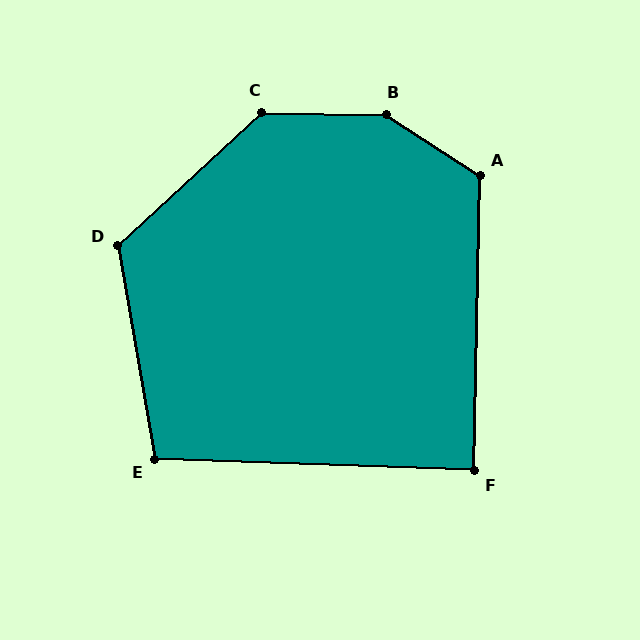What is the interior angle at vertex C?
Approximately 136 degrees (obtuse).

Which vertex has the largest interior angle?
B, at approximately 148 degrees.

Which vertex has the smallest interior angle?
F, at approximately 89 degrees.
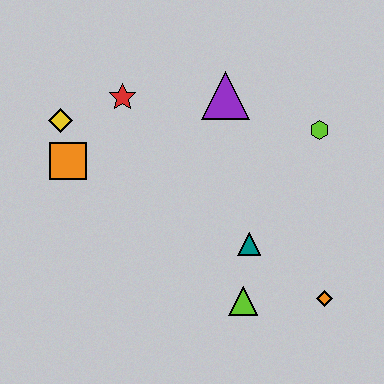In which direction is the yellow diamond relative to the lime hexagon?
The yellow diamond is to the left of the lime hexagon.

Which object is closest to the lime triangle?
The teal triangle is closest to the lime triangle.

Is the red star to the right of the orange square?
Yes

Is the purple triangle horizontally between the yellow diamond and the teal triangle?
Yes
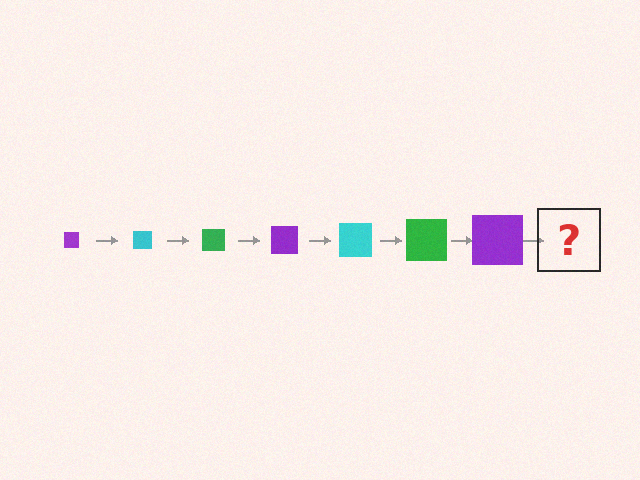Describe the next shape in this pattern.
It should be a cyan square, larger than the previous one.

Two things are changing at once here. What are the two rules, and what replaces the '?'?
The two rules are that the square grows larger each step and the color cycles through purple, cyan, and green. The '?' should be a cyan square, larger than the previous one.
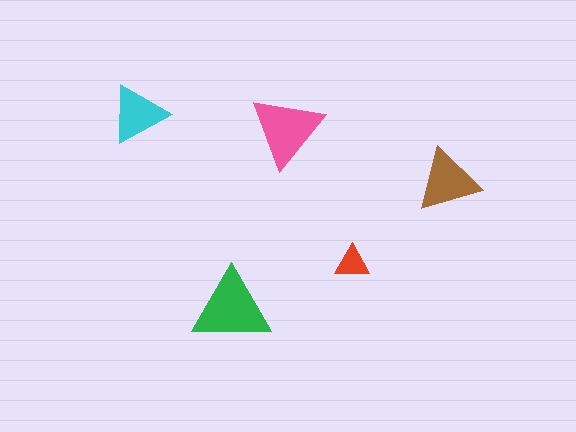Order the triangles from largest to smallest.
the green one, the pink one, the brown one, the cyan one, the red one.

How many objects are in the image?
There are 5 objects in the image.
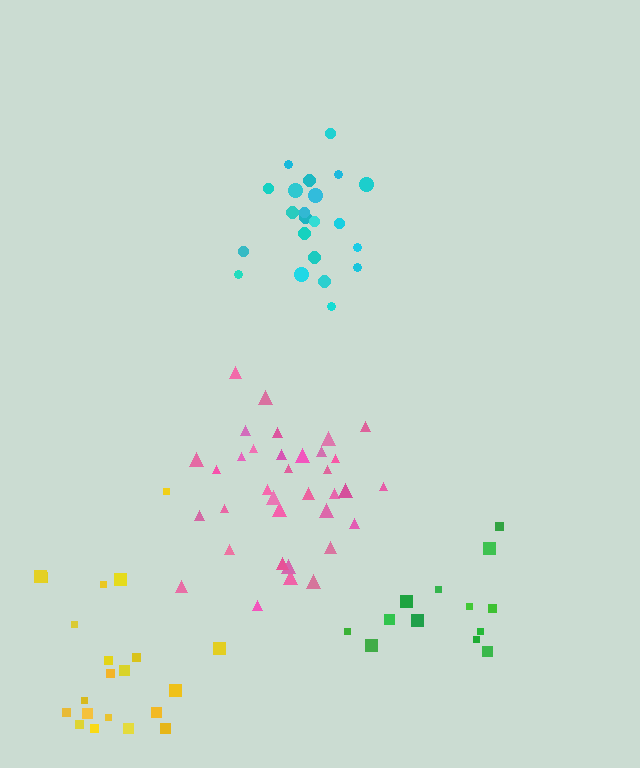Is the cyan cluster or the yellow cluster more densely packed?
Cyan.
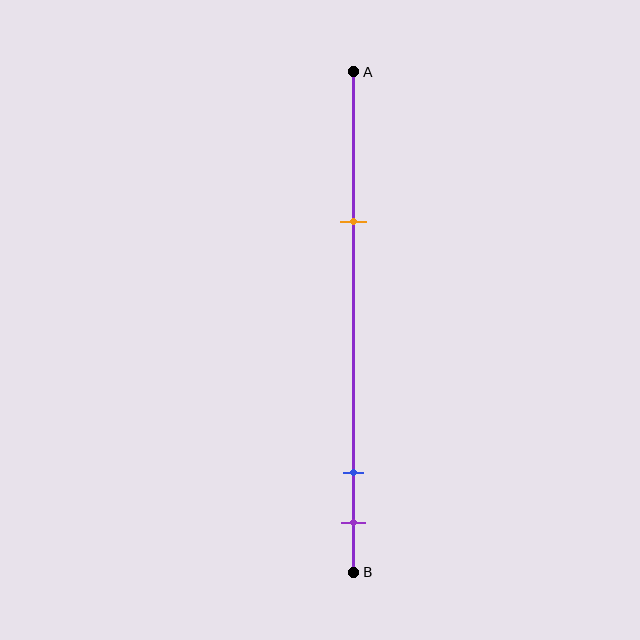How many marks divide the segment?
There are 3 marks dividing the segment.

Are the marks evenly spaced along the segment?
No, the marks are not evenly spaced.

Given problem: Exactly repeat every line from the line that includes "Is the cyan" to the end of the listing, and nothing else, leaving pictures out.

Finished task:
Is the cyan cluster or the yellow cluster more densely packed?
Cyan.
How many marks divide the segment?
There are 3 marks dividing the segment.

Are the marks evenly spaced along the segment?
No, the marks are not evenly spaced.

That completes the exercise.